- [Task instructions] Skip all pictures, then print the remaining material exactly.

- [Shape perception records]
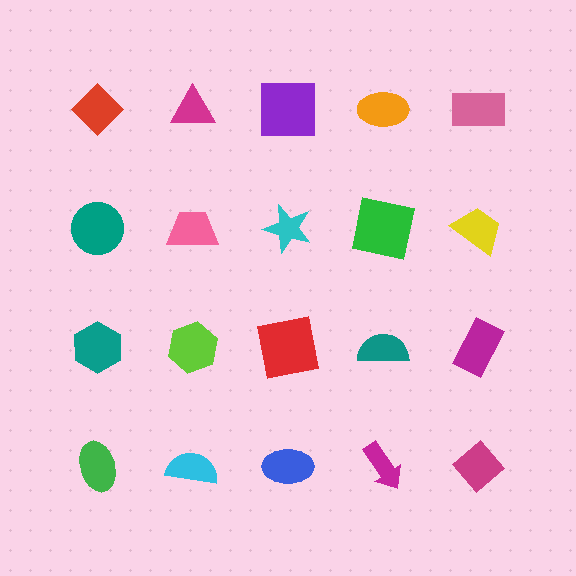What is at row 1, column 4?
An orange ellipse.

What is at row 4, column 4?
A magenta arrow.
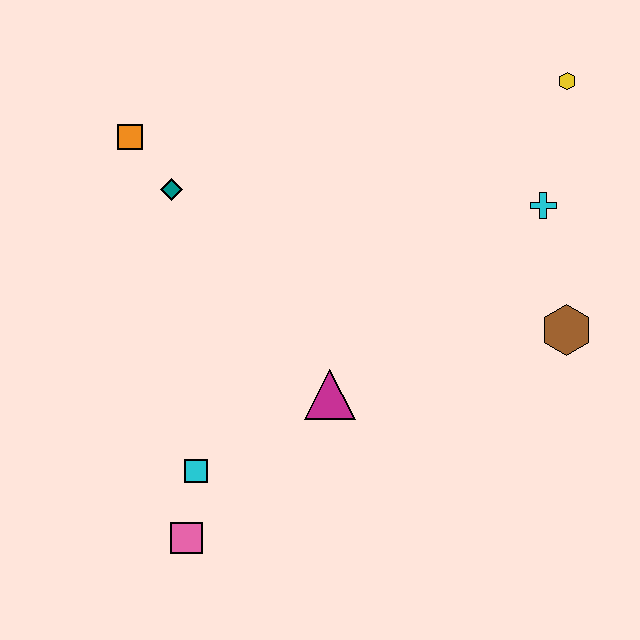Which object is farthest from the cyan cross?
The pink square is farthest from the cyan cross.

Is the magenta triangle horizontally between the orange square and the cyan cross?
Yes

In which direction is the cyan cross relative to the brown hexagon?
The cyan cross is above the brown hexagon.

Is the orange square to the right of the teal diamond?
No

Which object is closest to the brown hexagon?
The cyan cross is closest to the brown hexagon.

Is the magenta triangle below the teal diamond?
Yes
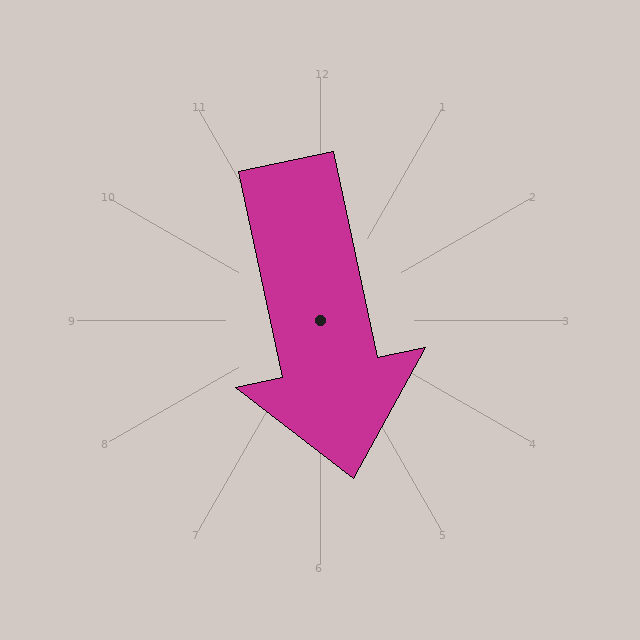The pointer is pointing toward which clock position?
Roughly 6 o'clock.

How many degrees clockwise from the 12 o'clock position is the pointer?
Approximately 168 degrees.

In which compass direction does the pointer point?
South.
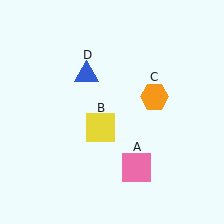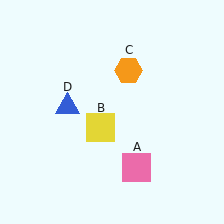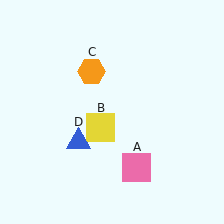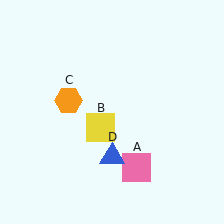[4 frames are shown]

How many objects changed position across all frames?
2 objects changed position: orange hexagon (object C), blue triangle (object D).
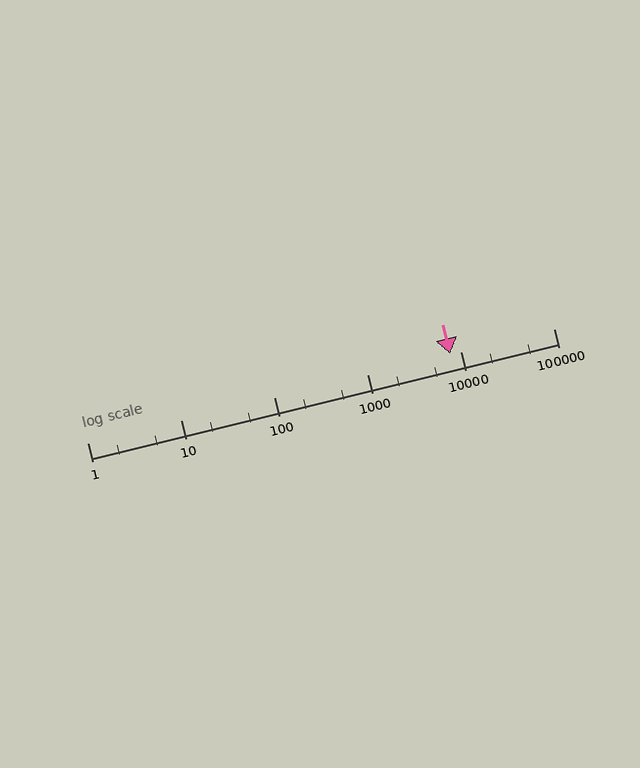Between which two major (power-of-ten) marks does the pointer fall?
The pointer is between 1000 and 10000.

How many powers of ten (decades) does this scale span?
The scale spans 5 decades, from 1 to 100000.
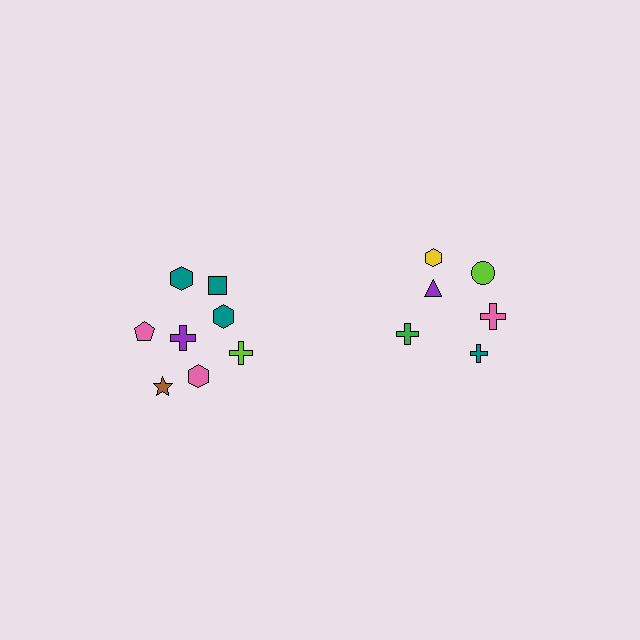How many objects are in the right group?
There are 6 objects.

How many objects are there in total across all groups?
There are 14 objects.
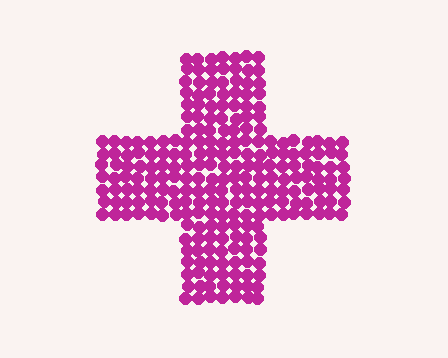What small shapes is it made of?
It is made of small circles.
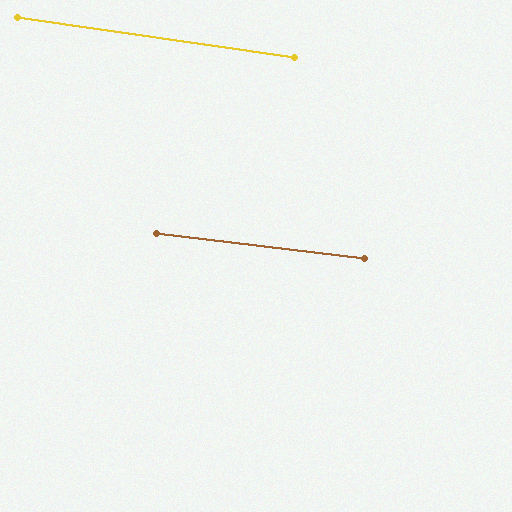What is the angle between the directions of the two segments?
Approximately 1 degree.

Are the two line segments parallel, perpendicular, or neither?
Parallel — their directions differ by only 1.2°.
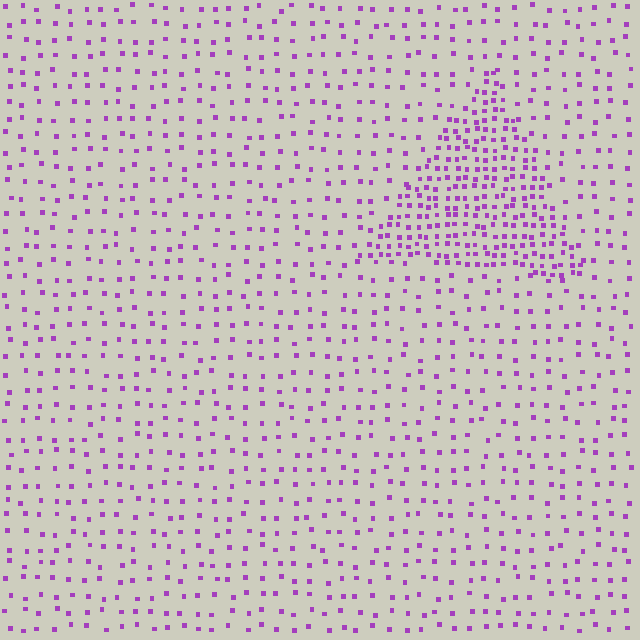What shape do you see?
I see a triangle.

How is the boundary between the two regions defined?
The boundary is defined by a change in element density (approximately 2.7x ratio). All elements are the same color, size, and shape.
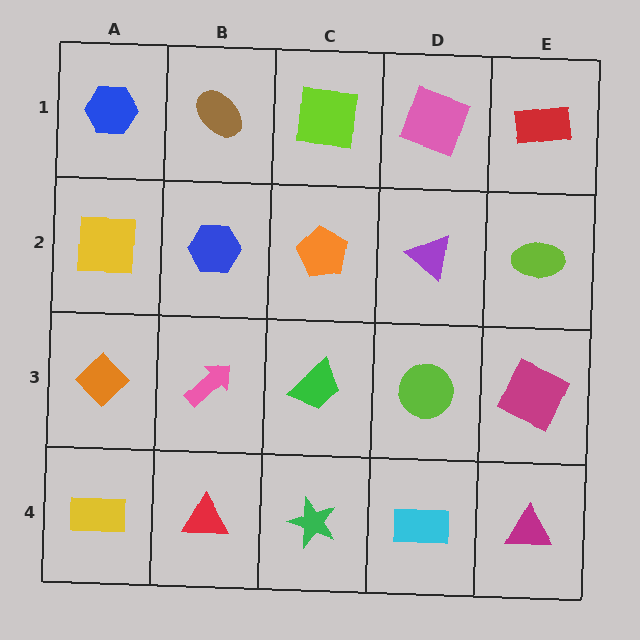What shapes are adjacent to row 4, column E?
A magenta square (row 3, column E), a cyan rectangle (row 4, column D).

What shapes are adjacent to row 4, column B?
A pink arrow (row 3, column B), a yellow rectangle (row 4, column A), a green star (row 4, column C).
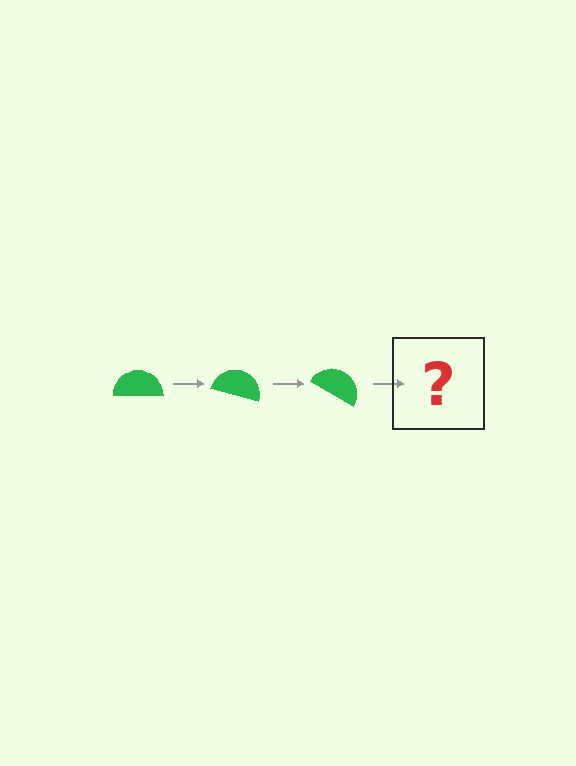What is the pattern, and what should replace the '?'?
The pattern is that the semicircle rotates 15 degrees clockwise each step. The '?' should be a green semicircle rotated 45 degrees clockwise.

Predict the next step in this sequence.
The next step is a green semicircle rotated 45 degrees clockwise.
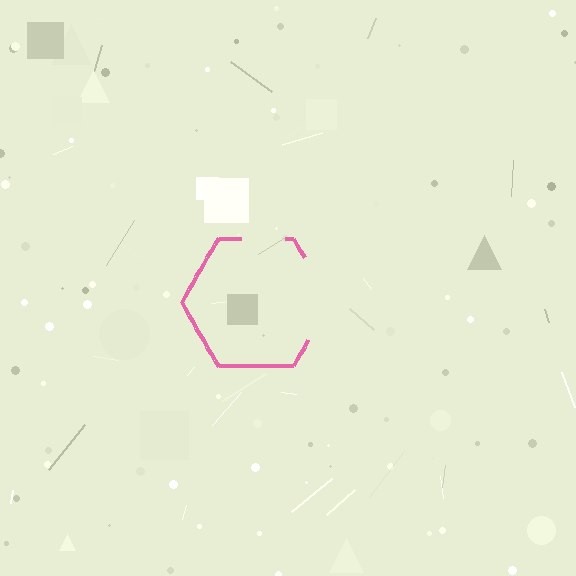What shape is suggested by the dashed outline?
The dashed outline suggests a hexagon.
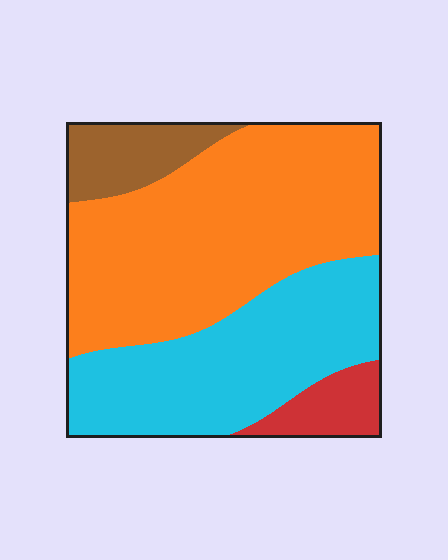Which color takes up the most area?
Orange, at roughly 50%.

- [Result for this exercise]
What is at row 1, column 4?
An orange ellipse.

What is at row 4, column 4?
A magenta arrow.
Which object is farthest from the cyan cross?
The pink square is farthest from the cyan cross.

Is the magenta triangle horizontally between the orange square and the cyan cross?
Yes

In which direction is the cyan cross relative to the brown hexagon?
The cyan cross is above the brown hexagon.

Is the orange square to the right of the teal diamond?
No

Which object is closest to the brown hexagon?
The cyan cross is closest to the brown hexagon.

Is the magenta triangle below the teal diamond?
Yes
The pointer is pointing toward which clock position?
Roughly 6 o'clock.

How many degrees clockwise from the 12 o'clock position is the pointer?
Approximately 168 degrees.

In which compass direction does the pointer point?
South.
[4 frames are shown]

How many objects changed position across all frames?
2 objects changed position: orange hexagon (object C), blue triangle (object D).
Between which two major (power-of-ten) marks does the pointer fall?
The pointer is between 1000 and 10000.

How many powers of ten (decades) does this scale span?
The scale spans 5 decades, from 1 to 100000.
How many objects are in the right group?
There are 6 objects.

How many objects are there in total across all groups?
There are 14 objects.
What small shapes is it made of?
It is made of small circles.
What is the angle between the directions of the two segments?
Approximately 1 degree.

Are the two line segments parallel, perpendicular, or neither?
Parallel — their directions differ by only 1.2°.
What shape do you see?
I see a triangle.

How is the boundary between the two regions defined?
The boundary is defined by a change in element density (approximately 2.7x ratio). All elements are the same color, size, and shape.
What shapes are adjacent to row 4, column E?
A magenta square (row 3, column E), a cyan rectangle (row 4, column D).

What shapes are adjacent to row 4, column B?
A pink arrow (row 3, column B), a yellow rectangle (row 4, column A), a green star (row 4, column C).
What is the pattern, and what should replace the '?'?
The pattern is that the semicircle rotates 15 degrees clockwise each step. The '?' should be a green semicircle rotated 45 degrees clockwise.

Predict the next step in this sequence.
The next step is a green semicircle rotated 45 degrees clockwise.
What shape is suggested by the dashed outline?
The dashed outline suggests a hexagon.
Which color takes up the most area?
Orange, at roughly 50%.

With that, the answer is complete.